━━━━━ LISTED RECORDS ━━━━━

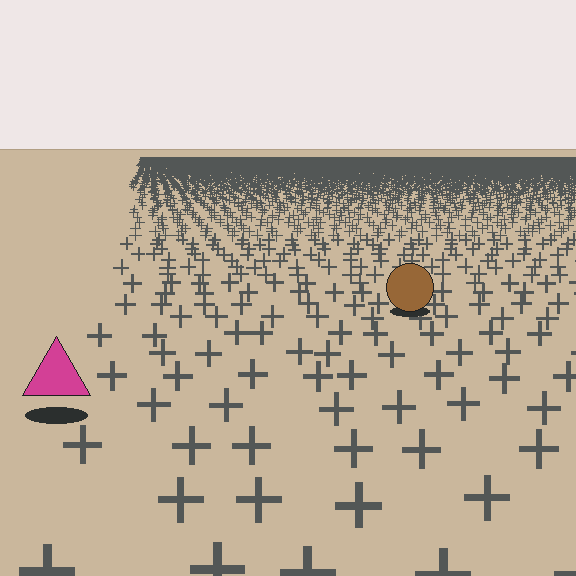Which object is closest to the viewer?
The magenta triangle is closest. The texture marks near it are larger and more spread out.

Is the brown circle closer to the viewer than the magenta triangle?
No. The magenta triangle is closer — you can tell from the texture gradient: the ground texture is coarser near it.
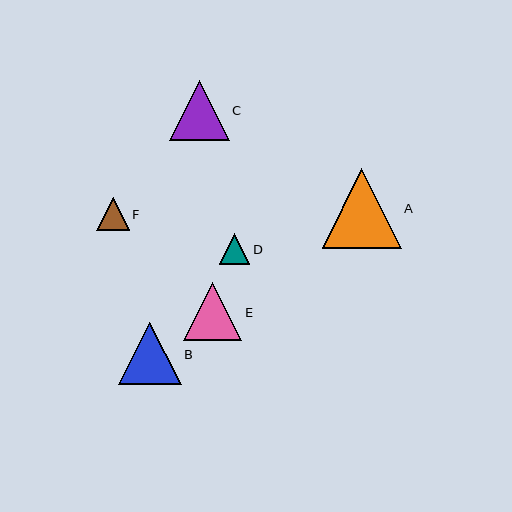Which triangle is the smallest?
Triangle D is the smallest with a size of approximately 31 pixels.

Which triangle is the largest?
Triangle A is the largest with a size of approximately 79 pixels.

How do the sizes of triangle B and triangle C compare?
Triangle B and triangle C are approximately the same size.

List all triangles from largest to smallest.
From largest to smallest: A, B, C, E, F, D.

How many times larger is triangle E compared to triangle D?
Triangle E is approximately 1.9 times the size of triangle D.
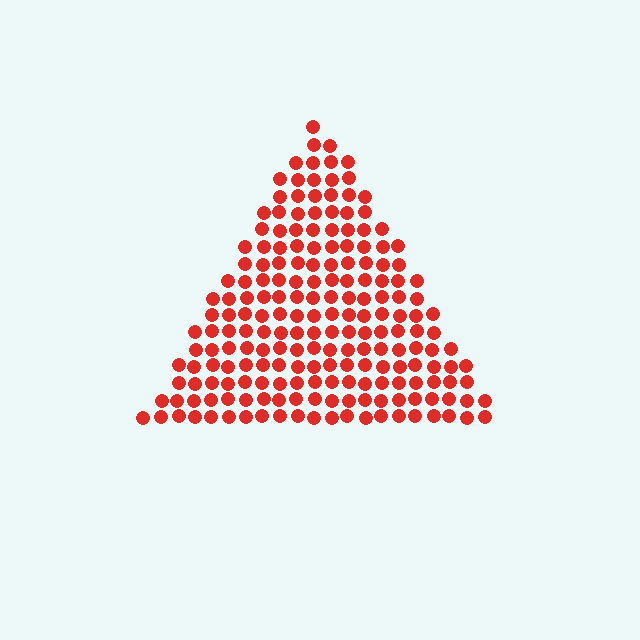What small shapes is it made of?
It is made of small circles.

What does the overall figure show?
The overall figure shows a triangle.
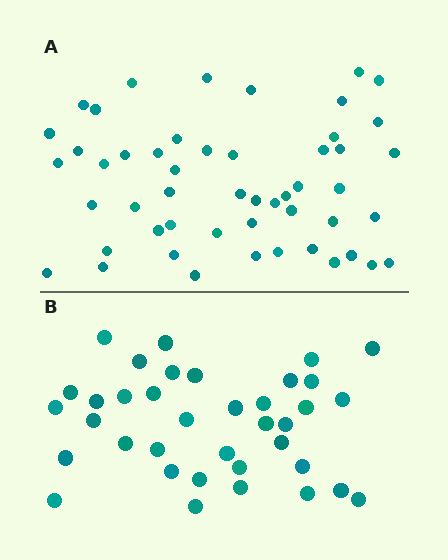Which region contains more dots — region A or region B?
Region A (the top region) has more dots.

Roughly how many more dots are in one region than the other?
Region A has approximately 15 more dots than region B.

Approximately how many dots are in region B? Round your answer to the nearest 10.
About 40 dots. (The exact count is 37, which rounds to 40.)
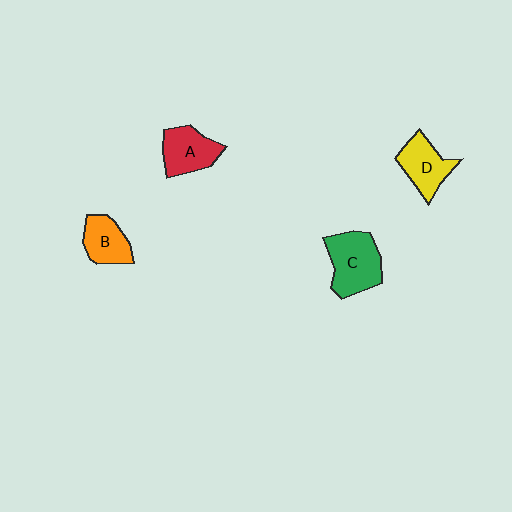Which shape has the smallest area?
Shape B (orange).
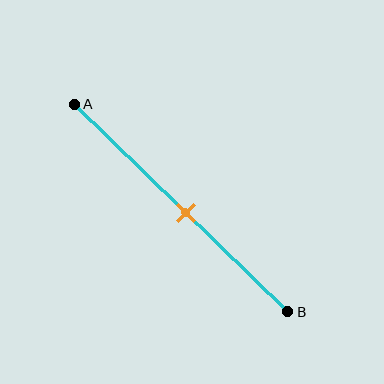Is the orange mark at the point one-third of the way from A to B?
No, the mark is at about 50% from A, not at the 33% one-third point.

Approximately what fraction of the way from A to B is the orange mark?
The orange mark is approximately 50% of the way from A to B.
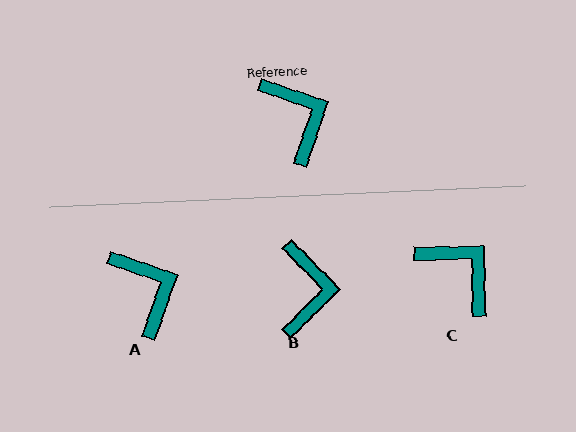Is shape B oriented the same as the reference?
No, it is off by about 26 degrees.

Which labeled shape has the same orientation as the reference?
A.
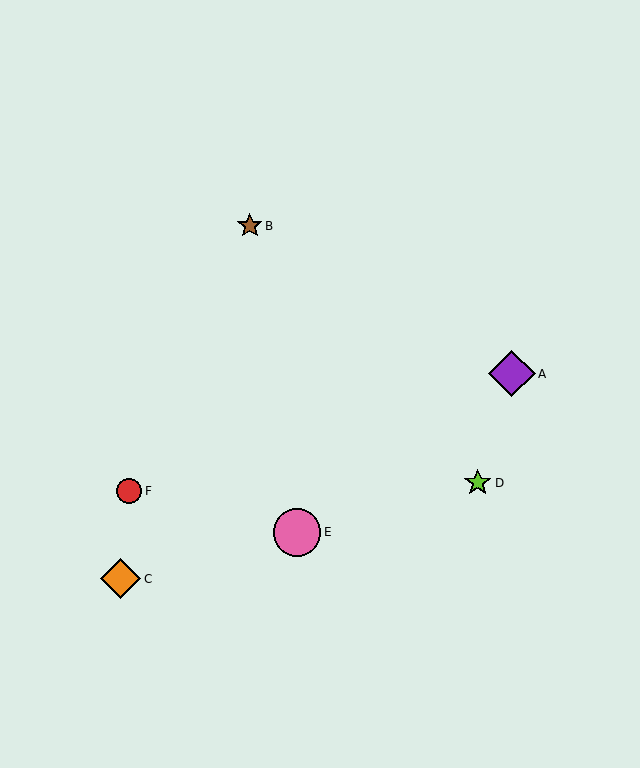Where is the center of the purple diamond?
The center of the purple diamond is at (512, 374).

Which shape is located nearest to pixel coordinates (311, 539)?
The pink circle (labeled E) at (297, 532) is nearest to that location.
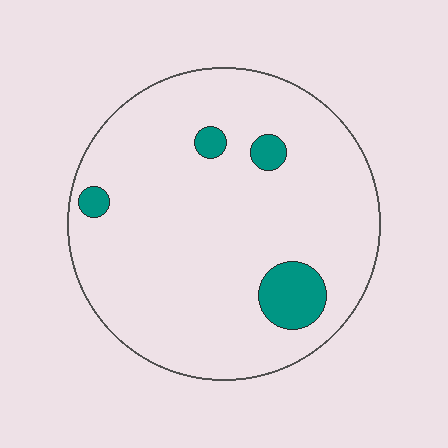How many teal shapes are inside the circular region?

━━━━━

An exact transcription of all the entries is required, without the pictures.

FINAL RESULT -
Which object is closest to the viewer?
The magenta triangle is closest. The texture marks near it are larger and more spread out.

Is the brown circle closer to the viewer than the magenta triangle?
No. The magenta triangle is closer — you can tell from the texture gradient: the ground texture is coarser near it.
Which triangle is the smallest?
Triangle D is the smallest with a size of approximately 31 pixels.

Which triangle is the largest?
Triangle A is the largest with a size of approximately 79 pixels.

How do the sizes of triangle B and triangle C compare?
Triangle B and triangle C are approximately the same size.

List all triangles from largest to smallest.
From largest to smallest: A, B, C, E, F, D.

How many times larger is triangle E compared to triangle D?
Triangle E is approximately 1.9 times the size of triangle D.
What small shapes is it made of?
It is made of small circles.

What does the overall figure show?
The overall figure shows a triangle.
Which region contains more dots — region A or region B?
Region A (the top region) has more dots.

Roughly how many more dots are in one region than the other?
Region A has approximately 15 more dots than region B.

Approximately how many dots are in region B? Round your answer to the nearest 10.
About 40 dots. (The exact count is 37, which rounds to 40.)
Which shape has the smallest area?
Shape B (orange).
Is the orange mark at the point one-third of the way from A to B?
No, the mark is at about 50% from A, not at the 33% one-third point.

Approximately what fraction of the way from A to B is the orange mark?
The orange mark is approximately 50% of the way from A to B.
Is shape B oriented the same as the reference?
No, it is off by about 26 degrees.

Which labeled shape has the same orientation as the reference?
A.
Where is the center of the purple diamond?
The center of the purple diamond is at (512, 374).

Which shape is located nearest to pixel coordinates (311, 539)?
The pink circle (labeled E) at (297, 532) is nearest to that location.
How many teal shapes are inside the circular region?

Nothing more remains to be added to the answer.